# [DATA TO PROCESS]
# # # #

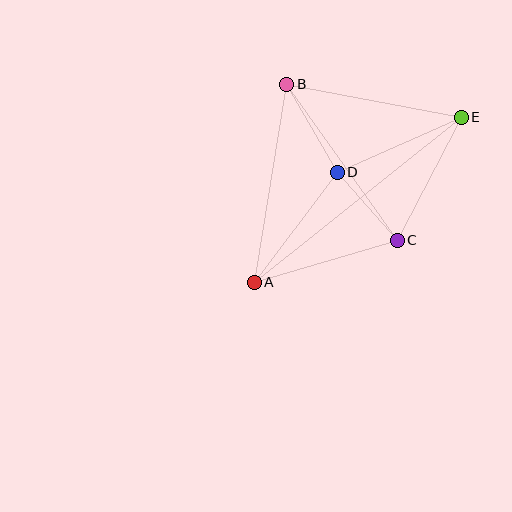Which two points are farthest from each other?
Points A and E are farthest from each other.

# # # #

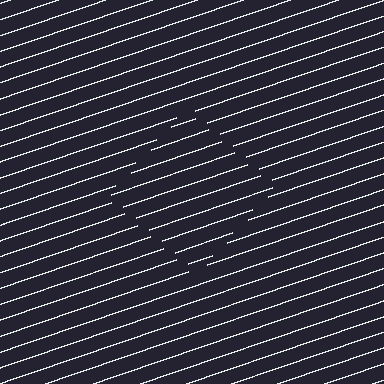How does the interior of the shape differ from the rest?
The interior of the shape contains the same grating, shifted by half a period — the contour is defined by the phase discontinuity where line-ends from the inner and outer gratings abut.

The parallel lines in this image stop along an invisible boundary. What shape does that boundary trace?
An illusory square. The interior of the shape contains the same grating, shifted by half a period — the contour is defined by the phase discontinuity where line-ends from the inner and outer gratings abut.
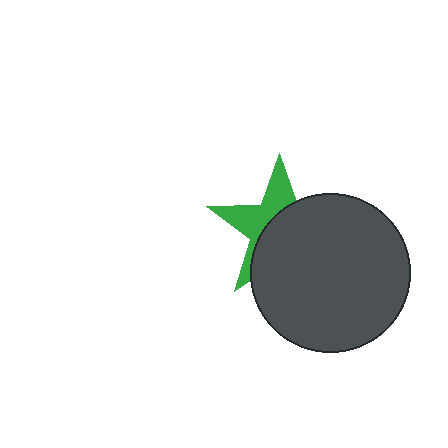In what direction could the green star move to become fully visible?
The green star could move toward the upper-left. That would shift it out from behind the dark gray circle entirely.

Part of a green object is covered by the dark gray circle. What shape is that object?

# # # #

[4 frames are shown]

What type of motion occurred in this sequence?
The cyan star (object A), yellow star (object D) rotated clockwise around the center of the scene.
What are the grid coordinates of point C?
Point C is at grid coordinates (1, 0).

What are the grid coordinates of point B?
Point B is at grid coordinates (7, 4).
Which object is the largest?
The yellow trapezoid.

# # # #

# [YOUR INSTRUCTIONS]
Pictures are excluded. Repeat exactly the lines from the one containing "In what direction" to the one containing "Part of a green", inclusive.

# [THE RESULT]
In what direction could the green star move to become fully visible?
The green star could move toward the upper-left. That would shift it out from behind the dark gray circle entirely.

Part of a green object is covered by the dark gray circle. What shape is that object?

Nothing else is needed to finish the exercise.